**PROBLEM DETAILS**: Each line below must be set down exactly; omit any image you find.

^^^^

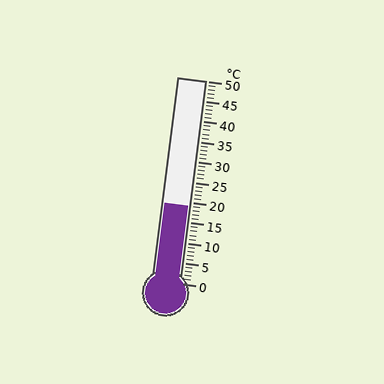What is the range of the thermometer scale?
The thermometer scale ranges from 0°C to 50°C.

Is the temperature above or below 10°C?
The temperature is above 10°C.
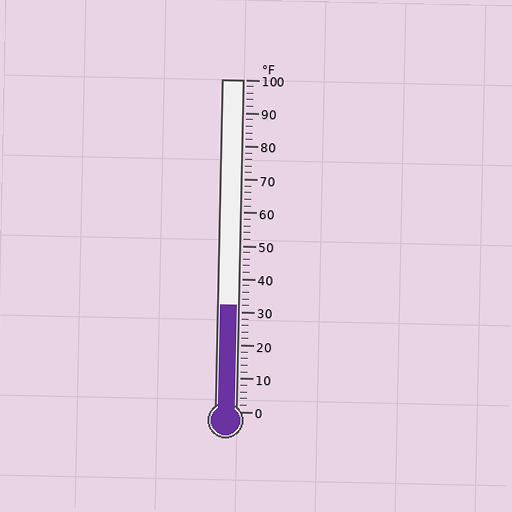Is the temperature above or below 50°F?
The temperature is below 50°F.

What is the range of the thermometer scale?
The thermometer scale ranges from 0°F to 100°F.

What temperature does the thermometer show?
The thermometer shows approximately 32°F.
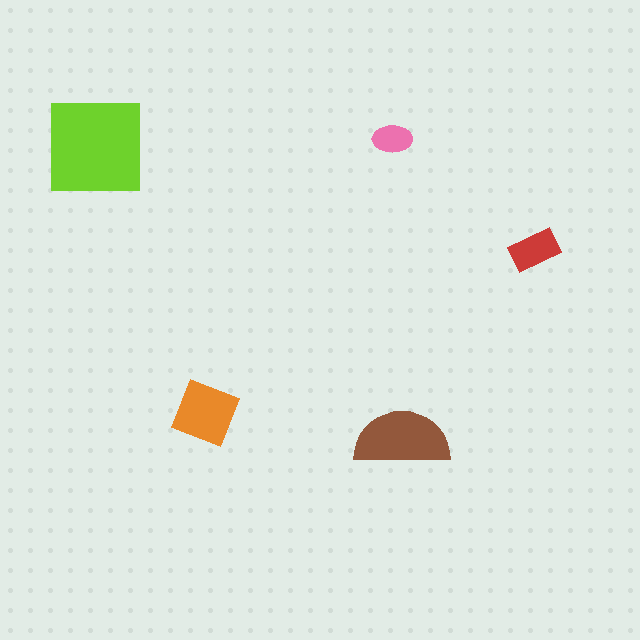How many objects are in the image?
There are 5 objects in the image.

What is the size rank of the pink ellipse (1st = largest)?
5th.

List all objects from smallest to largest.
The pink ellipse, the red rectangle, the orange diamond, the brown semicircle, the lime square.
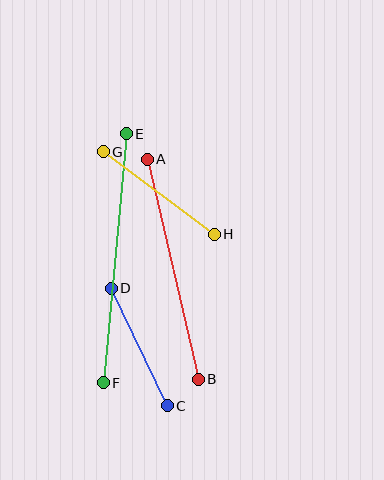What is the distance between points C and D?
The distance is approximately 130 pixels.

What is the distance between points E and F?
The distance is approximately 250 pixels.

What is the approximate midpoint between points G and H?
The midpoint is at approximately (159, 193) pixels.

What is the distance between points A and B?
The distance is approximately 226 pixels.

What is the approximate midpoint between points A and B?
The midpoint is at approximately (173, 269) pixels.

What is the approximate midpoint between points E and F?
The midpoint is at approximately (115, 258) pixels.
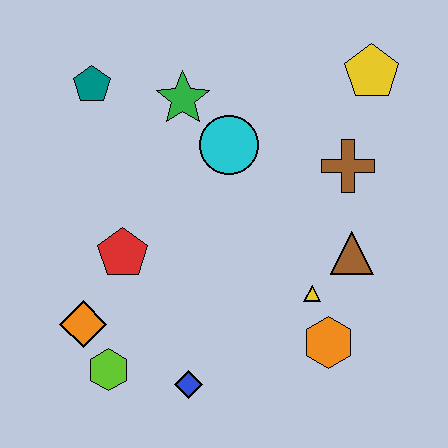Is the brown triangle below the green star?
Yes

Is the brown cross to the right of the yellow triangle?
Yes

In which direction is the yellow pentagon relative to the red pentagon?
The yellow pentagon is to the right of the red pentagon.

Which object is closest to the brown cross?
The brown triangle is closest to the brown cross.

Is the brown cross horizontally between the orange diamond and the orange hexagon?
No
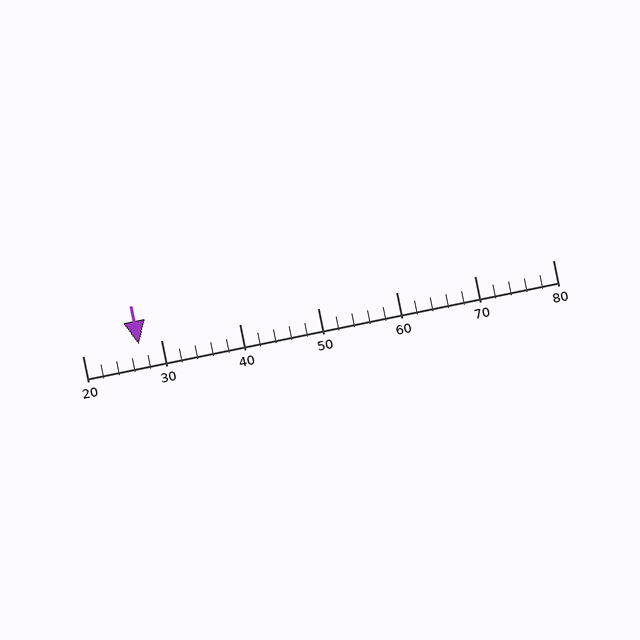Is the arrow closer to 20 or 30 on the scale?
The arrow is closer to 30.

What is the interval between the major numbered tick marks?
The major tick marks are spaced 10 units apart.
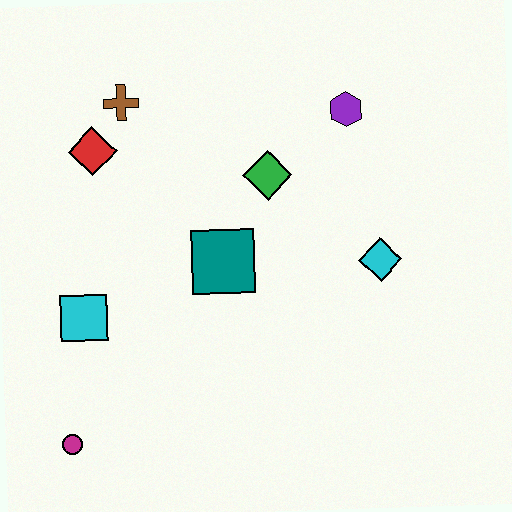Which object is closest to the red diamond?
The brown cross is closest to the red diamond.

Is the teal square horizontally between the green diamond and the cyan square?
Yes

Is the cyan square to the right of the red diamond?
No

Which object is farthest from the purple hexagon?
The magenta circle is farthest from the purple hexagon.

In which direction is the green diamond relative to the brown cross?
The green diamond is to the right of the brown cross.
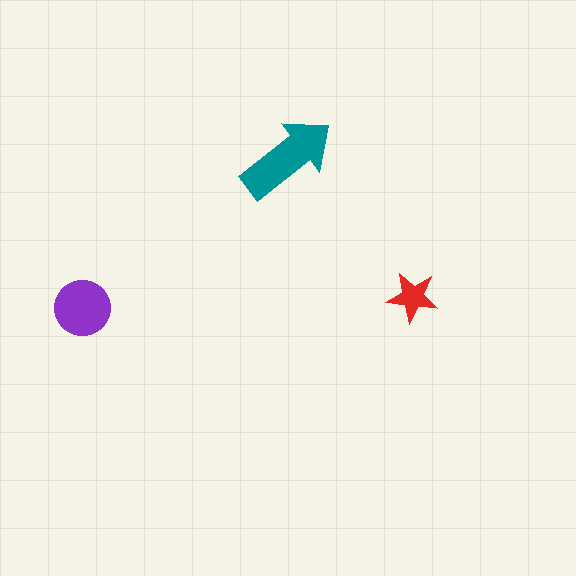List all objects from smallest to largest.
The red star, the purple circle, the teal arrow.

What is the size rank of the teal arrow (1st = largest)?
1st.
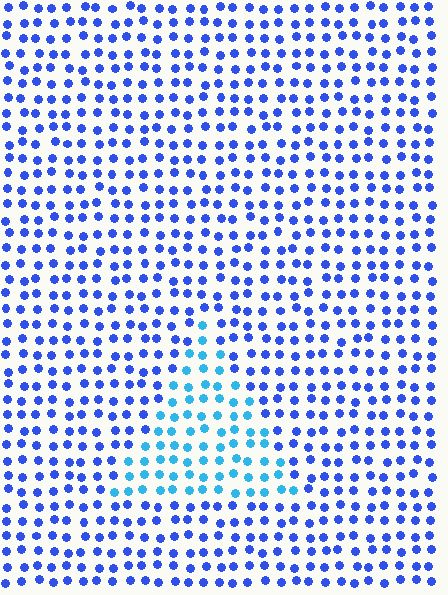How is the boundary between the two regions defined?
The boundary is defined purely by a slight shift in hue (about 33 degrees). Spacing, size, and orientation are identical on both sides.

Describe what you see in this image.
The image is filled with small blue elements in a uniform arrangement. A triangle-shaped region is visible where the elements are tinted to a slightly different hue, forming a subtle color boundary.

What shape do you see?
I see a triangle.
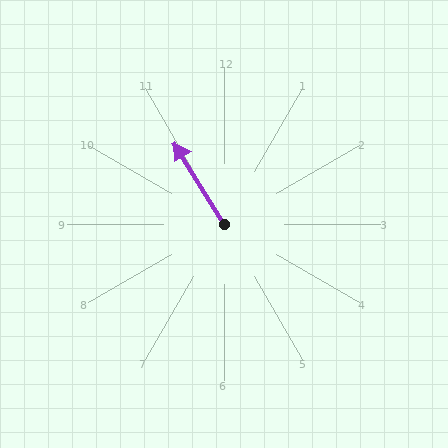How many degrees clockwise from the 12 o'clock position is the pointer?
Approximately 328 degrees.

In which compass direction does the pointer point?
Northwest.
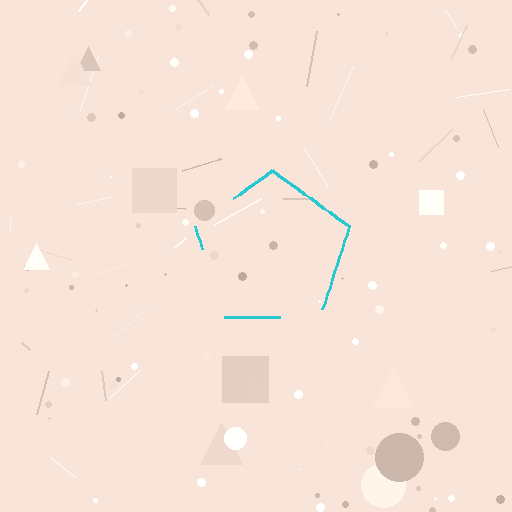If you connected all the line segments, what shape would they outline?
They would outline a pentagon.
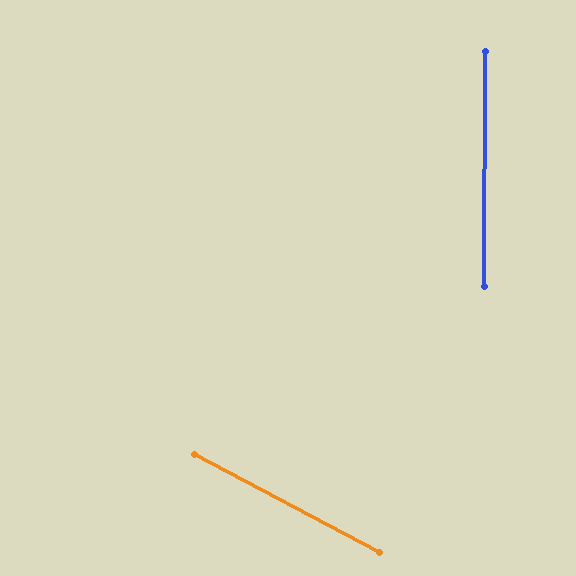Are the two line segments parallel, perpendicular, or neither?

^^^^

**EXERCISE OUTPUT**:
What is the range of the thermometer scale?
The thermometer scale ranges from 0°C to 50°C.

Is the temperature above or below 10°C?
The temperature is above 10°C.
Is the temperature above or below 50°F?
The temperature is below 50°F.

What is the range of the thermometer scale?
The thermometer scale ranges from 0°F to 100°F.

What temperature does the thermometer show?
The thermometer shows approximately 32°F.
How many objects are in the image?
There are 5 objects in the image.

What is the size rank of the pink ellipse (1st = largest)?
5th.

List all objects from smallest to largest.
The pink ellipse, the red rectangle, the orange diamond, the brown semicircle, the lime square.
What is the distance between points C and D?
The distance is approximately 130 pixels.

What is the distance between points E and F?
The distance is approximately 250 pixels.

What is the approximate midpoint between points G and H?
The midpoint is at approximately (159, 193) pixels.

What is the distance between points A and B?
The distance is approximately 226 pixels.

What is the approximate midpoint between points A and B?
The midpoint is at approximately (173, 269) pixels.

What is the approximate midpoint between points E and F?
The midpoint is at approximately (115, 258) pixels.
Is the brown triangle below the green star?
Yes

Is the brown cross to the right of the yellow triangle?
Yes

In which direction is the yellow pentagon relative to the red pentagon?
The yellow pentagon is to the right of the red pentagon.

Which object is closest to the brown cross?
The brown triangle is closest to the brown cross.

Is the brown cross horizontally between the orange diamond and the orange hexagon?
No
Is the arrow closer to 20 or 30 on the scale?
The arrow is closer to 30.

What is the interval between the major numbered tick marks?
The major tick marks are spaced 10 units apart.
Which object is closest to the red diamond?
The brown cross is closest to the red diamond.

Is the teal square horizontally between the green diamond and the cyan square?
Yes

Is the cyan square to the right of the red diamond?
No

Which object is farthest from the purple hexagon?
The magenta circle is farthest from the purple hexagon.

In which direction is the green diamond relative to the brown cross?
The green diamond is to the right of the brown cross.
List all objects from smallest to largest.
The red star, the purple circle, the teal arrow.

What is the size rank of the teal arrow (1st = largest)?
1st.
How is the boundary between the two regions defined?
The boundary is defined purely by a slight shift in hue (about 33 degrees). Spacing, size, and orientation are identical on both sides.

Describe what you see in this image.
The image is filled with small blue elements in a uniform arrangement. A triangle-shaped region is visible where the elements are tinted to a slightly different hue, forming a subtle color boundary.

What shape do you see?
I see a triangle.
How many degrees clockwise from the 12 o'clock position is the pointer?
Approximately 328 degrees.

In which compass direction does the pointer point?
Northwest.
If you connected all the line segments, what shape would they outline?
They would outline a pentagon.
Are the two line segments parallel, perpendicular, or neither?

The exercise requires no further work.